Data listing:
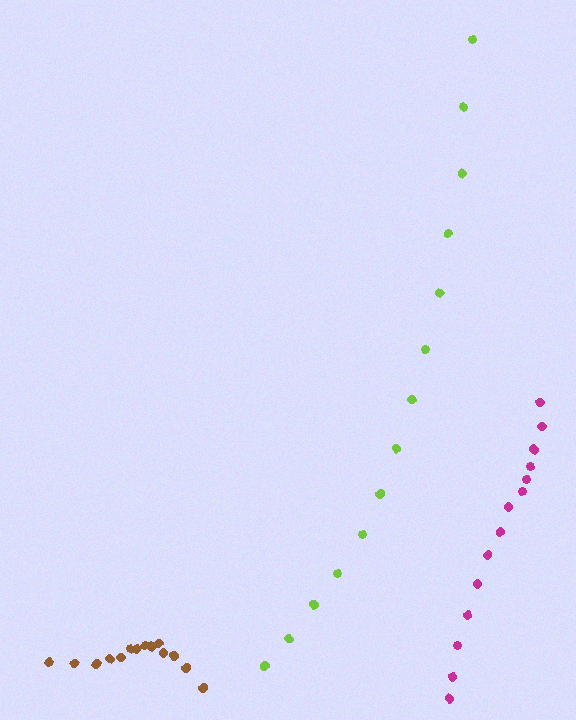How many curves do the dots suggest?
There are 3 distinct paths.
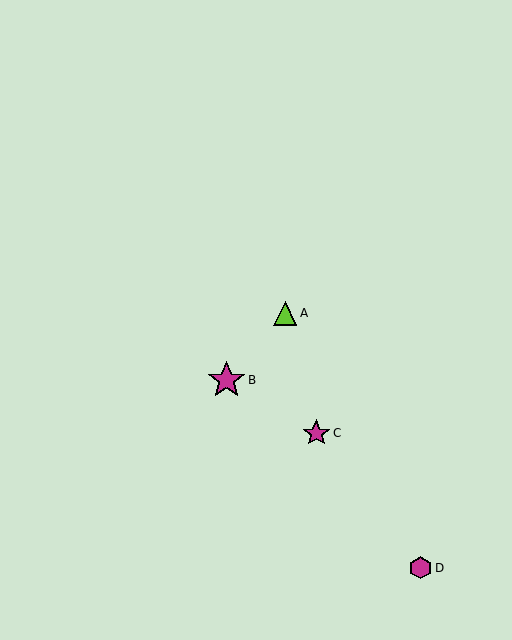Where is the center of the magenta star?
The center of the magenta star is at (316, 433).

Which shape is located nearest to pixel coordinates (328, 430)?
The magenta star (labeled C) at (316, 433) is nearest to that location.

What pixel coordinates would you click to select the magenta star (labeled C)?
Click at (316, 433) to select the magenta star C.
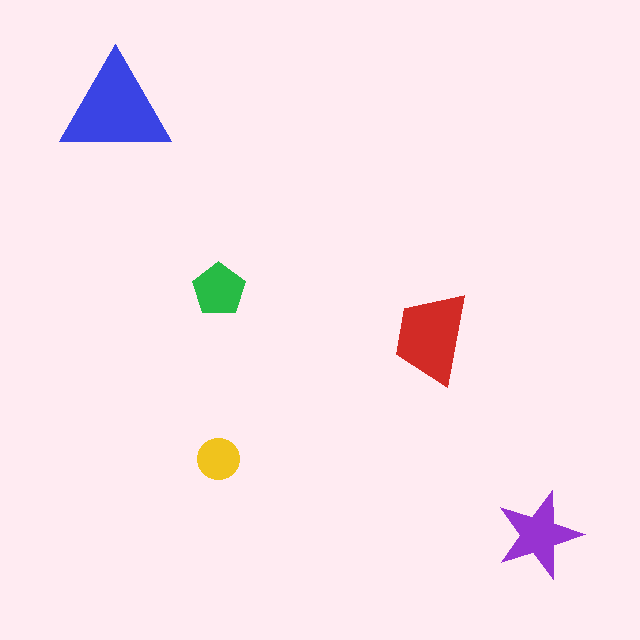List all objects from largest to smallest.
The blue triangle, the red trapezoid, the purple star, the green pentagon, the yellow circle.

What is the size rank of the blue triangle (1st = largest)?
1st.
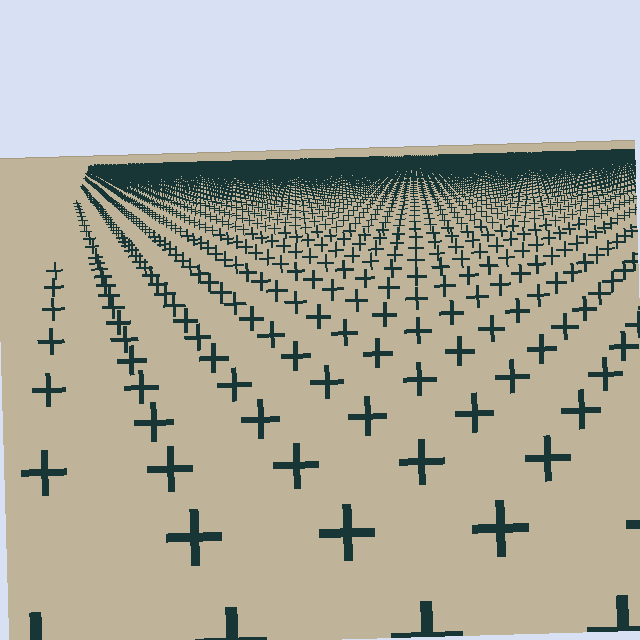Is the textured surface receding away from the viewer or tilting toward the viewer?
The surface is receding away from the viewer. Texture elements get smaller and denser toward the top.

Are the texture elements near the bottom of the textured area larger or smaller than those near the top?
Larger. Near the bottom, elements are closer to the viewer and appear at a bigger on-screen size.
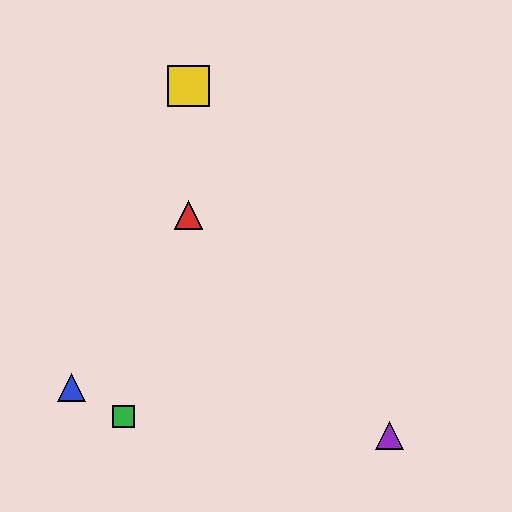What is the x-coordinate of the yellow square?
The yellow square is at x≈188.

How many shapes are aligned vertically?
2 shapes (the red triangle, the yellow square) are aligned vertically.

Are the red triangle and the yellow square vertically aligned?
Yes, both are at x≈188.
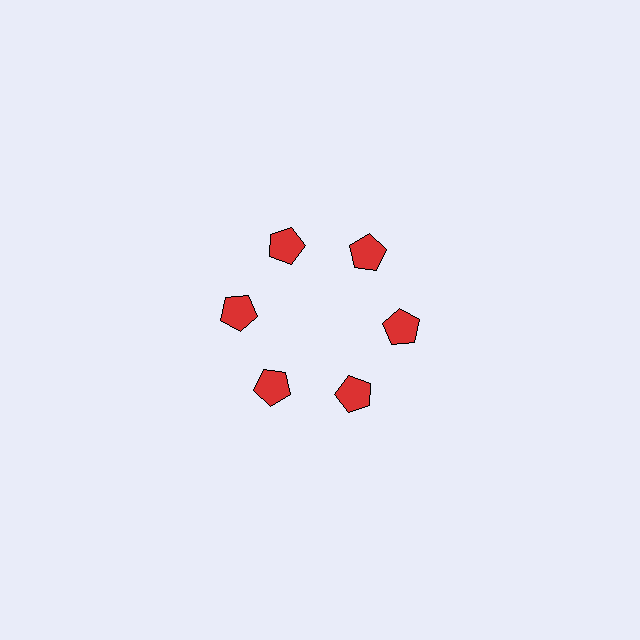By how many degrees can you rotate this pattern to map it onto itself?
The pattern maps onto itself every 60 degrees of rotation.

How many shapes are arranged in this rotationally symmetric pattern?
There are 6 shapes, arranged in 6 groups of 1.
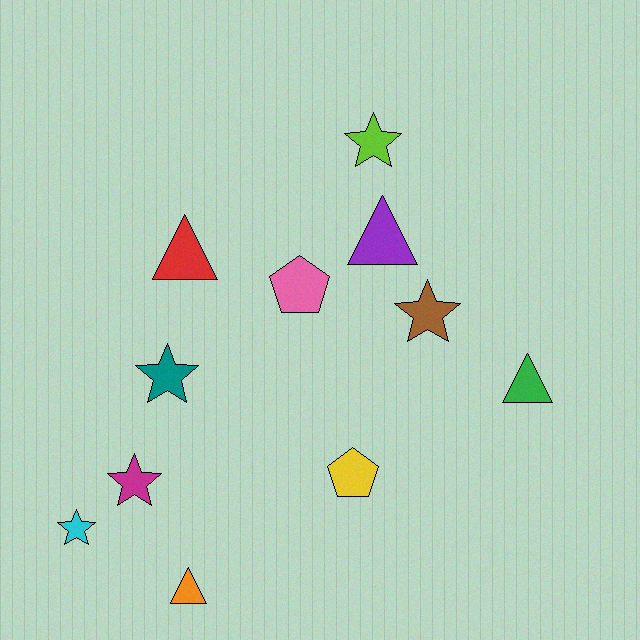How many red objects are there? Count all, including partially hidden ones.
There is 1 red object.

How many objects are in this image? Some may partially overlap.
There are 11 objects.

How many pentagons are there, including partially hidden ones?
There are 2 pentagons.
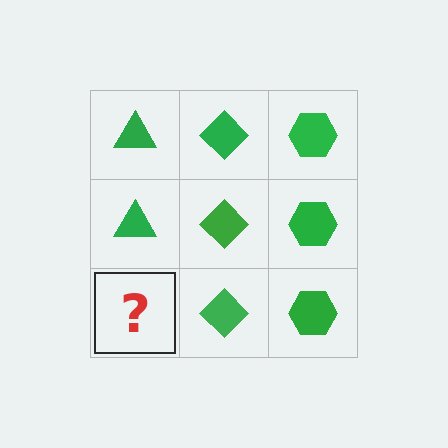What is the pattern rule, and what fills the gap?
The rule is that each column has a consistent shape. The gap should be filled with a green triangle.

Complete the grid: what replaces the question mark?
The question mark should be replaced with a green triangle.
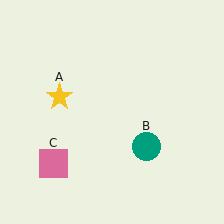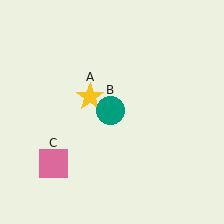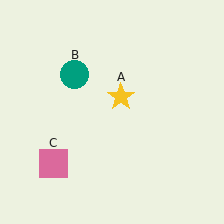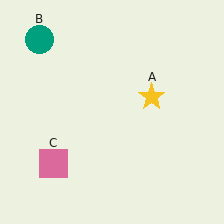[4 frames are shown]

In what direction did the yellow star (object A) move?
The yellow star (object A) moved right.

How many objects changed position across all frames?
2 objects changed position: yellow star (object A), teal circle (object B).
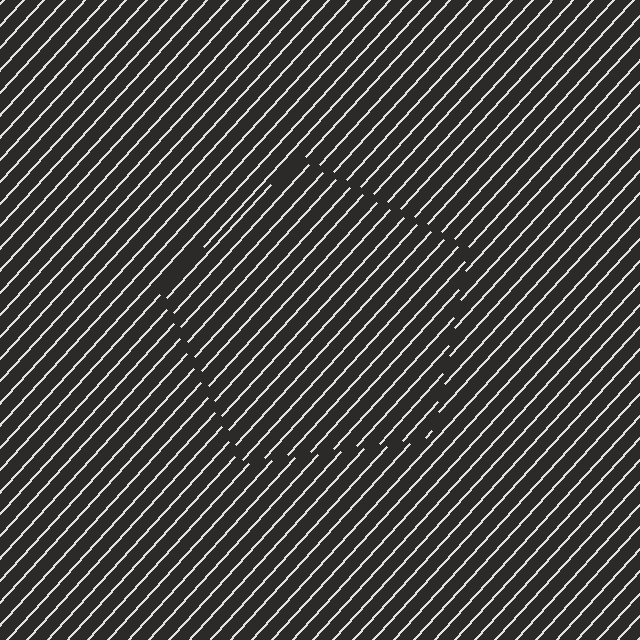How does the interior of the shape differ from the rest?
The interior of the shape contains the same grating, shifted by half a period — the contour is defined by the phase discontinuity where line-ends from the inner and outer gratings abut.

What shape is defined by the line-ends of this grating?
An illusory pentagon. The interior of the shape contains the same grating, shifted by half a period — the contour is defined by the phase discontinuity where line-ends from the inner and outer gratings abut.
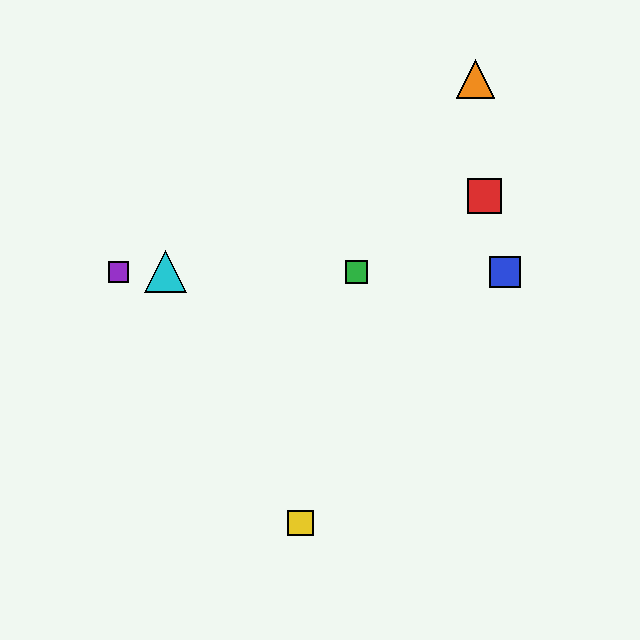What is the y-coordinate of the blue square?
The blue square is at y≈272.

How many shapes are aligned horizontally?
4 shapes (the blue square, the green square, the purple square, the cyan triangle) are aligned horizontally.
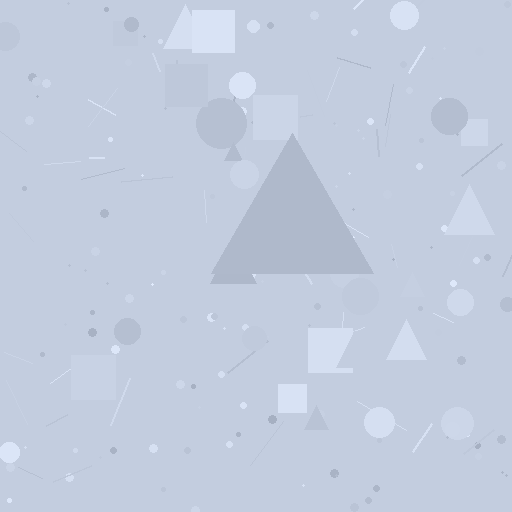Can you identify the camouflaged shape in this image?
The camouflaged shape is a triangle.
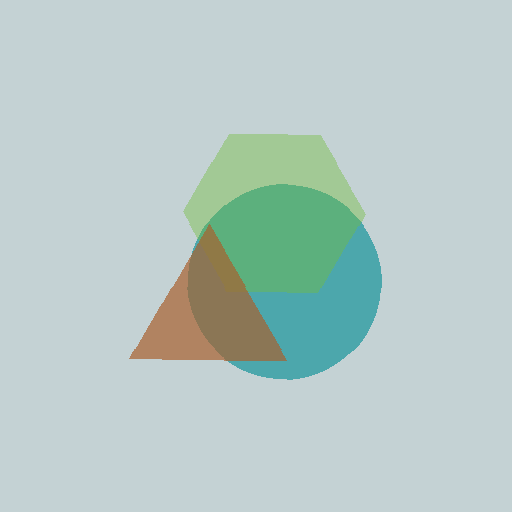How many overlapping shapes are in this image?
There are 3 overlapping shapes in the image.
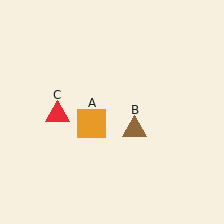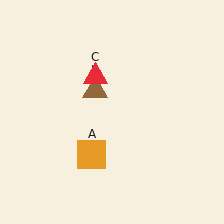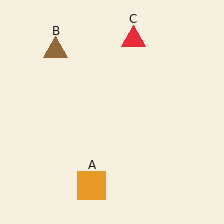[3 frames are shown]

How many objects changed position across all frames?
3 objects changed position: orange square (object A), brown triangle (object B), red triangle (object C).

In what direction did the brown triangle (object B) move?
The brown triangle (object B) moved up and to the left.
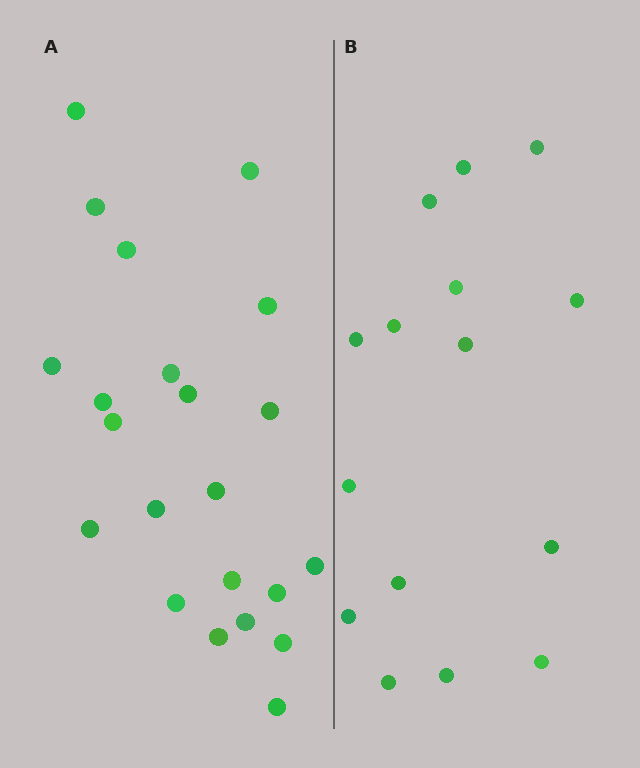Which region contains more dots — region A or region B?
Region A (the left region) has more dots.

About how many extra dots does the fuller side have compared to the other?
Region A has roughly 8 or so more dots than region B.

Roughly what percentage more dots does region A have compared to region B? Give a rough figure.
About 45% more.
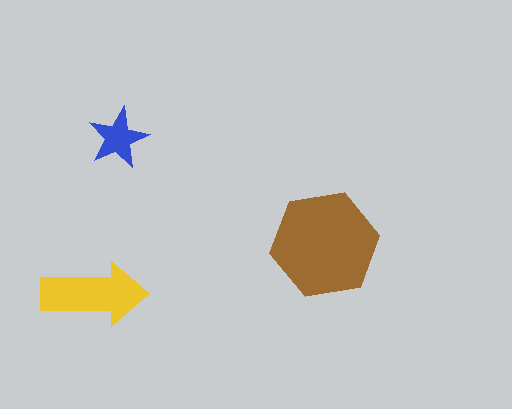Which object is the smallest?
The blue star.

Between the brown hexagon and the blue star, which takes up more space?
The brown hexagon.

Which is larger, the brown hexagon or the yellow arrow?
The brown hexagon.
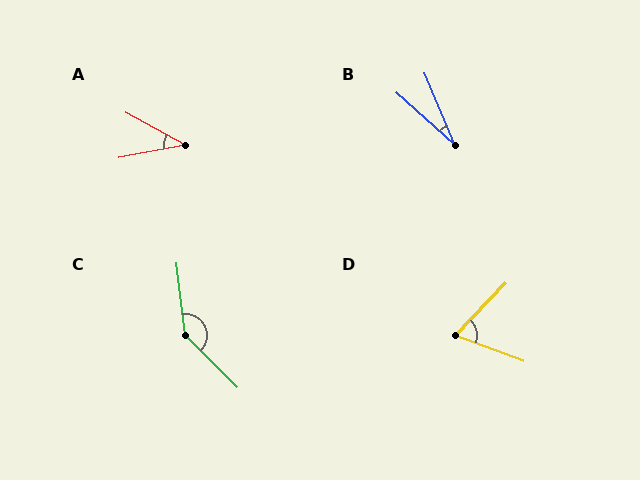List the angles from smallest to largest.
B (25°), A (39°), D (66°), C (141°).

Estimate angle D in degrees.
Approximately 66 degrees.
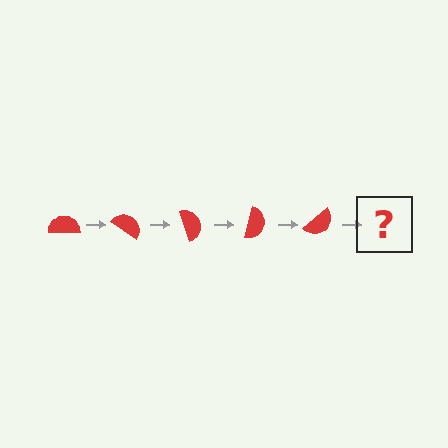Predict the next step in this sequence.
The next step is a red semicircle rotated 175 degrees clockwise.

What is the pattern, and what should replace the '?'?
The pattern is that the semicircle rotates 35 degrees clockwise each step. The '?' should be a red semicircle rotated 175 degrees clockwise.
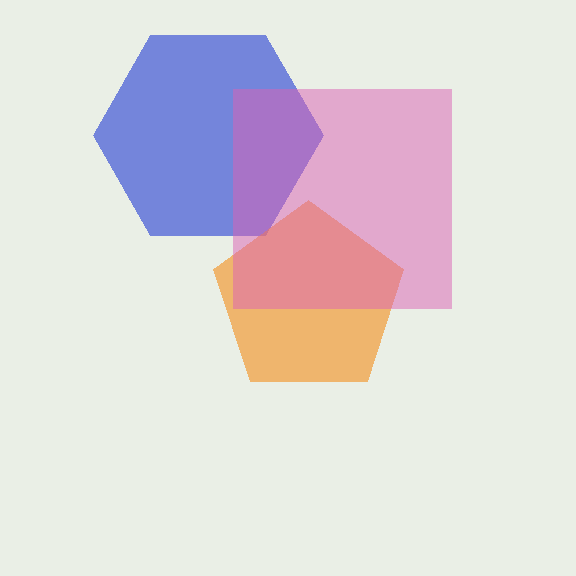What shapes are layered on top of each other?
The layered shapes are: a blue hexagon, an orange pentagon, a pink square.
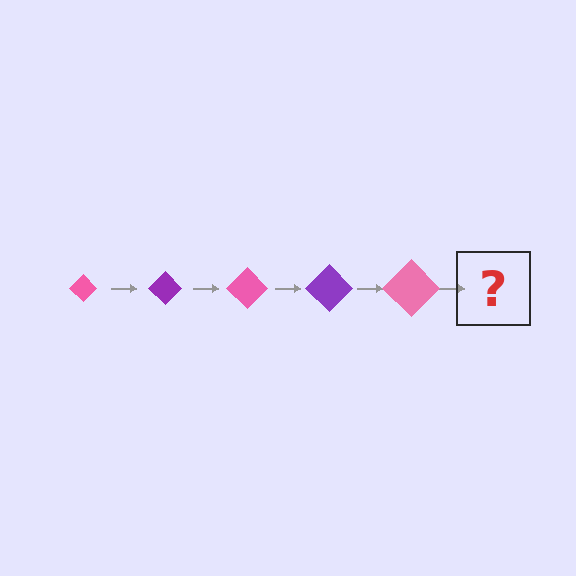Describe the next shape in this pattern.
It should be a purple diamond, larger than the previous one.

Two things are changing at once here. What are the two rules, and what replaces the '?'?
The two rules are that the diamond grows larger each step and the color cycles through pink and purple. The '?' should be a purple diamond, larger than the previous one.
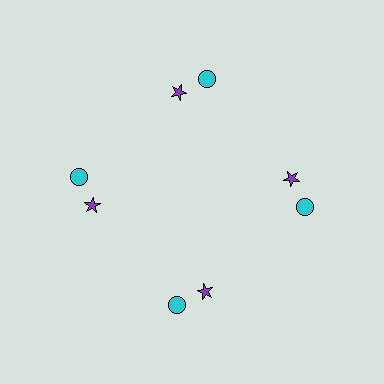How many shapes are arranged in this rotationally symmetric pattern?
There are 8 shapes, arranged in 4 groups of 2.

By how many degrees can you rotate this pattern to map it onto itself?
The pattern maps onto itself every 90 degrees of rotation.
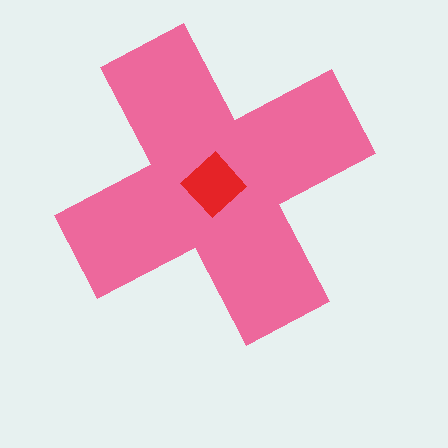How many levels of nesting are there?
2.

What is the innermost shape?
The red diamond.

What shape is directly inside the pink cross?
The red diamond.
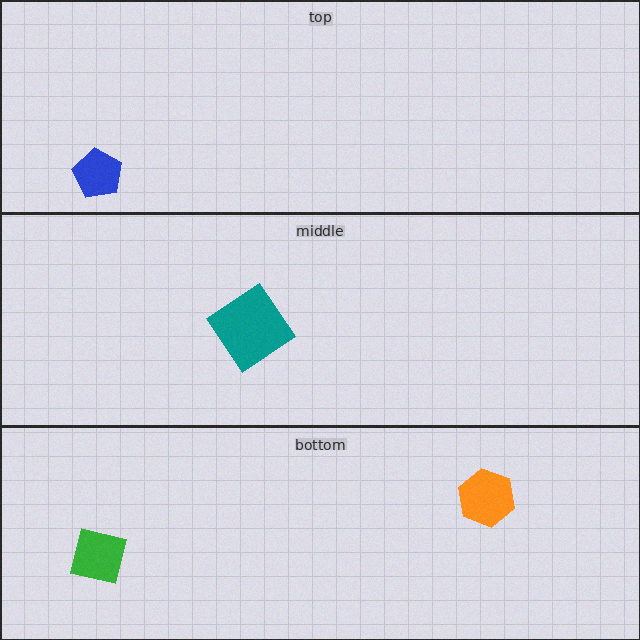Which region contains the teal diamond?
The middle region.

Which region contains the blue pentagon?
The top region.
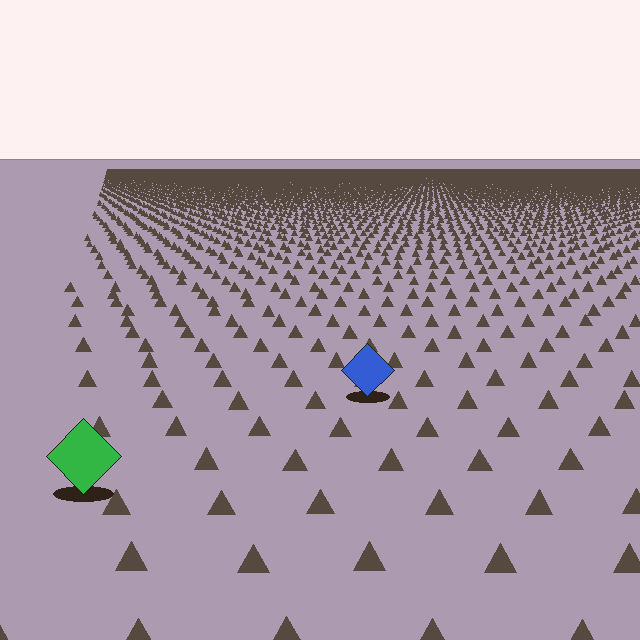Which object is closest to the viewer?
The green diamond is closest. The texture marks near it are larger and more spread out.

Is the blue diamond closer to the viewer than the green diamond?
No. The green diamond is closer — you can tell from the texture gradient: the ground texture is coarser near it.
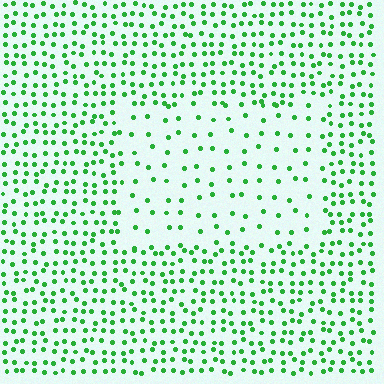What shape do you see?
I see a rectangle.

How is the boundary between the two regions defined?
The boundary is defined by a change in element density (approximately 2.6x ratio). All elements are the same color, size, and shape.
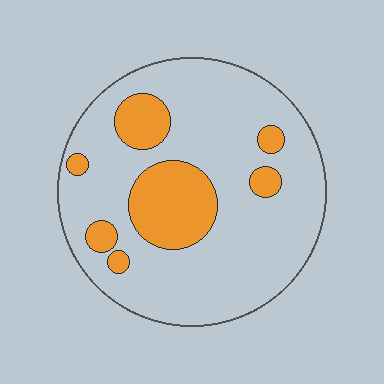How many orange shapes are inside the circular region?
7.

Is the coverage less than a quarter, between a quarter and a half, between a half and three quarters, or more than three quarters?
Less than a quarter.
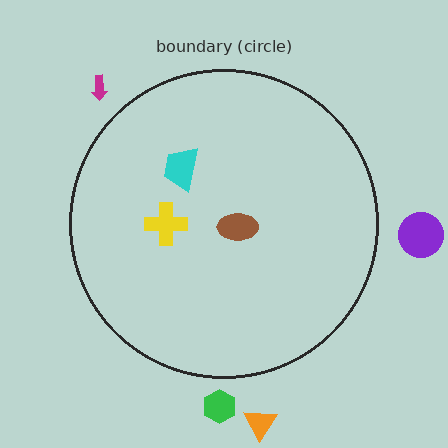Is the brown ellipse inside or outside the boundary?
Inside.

Exercise brief:
Write out word for word every line from the line with "How many orange" through the final line of the records, both included, skipping the pictures.

Task result:
How many orange shapes are inside the circular region?
7.

Is the coverage less than a quarter, between a quarter and a half, between a half and three quarters, or more than three quarters?
Less than a quarter.
Is the brown ellipse inside or outside the boundary?
Inside.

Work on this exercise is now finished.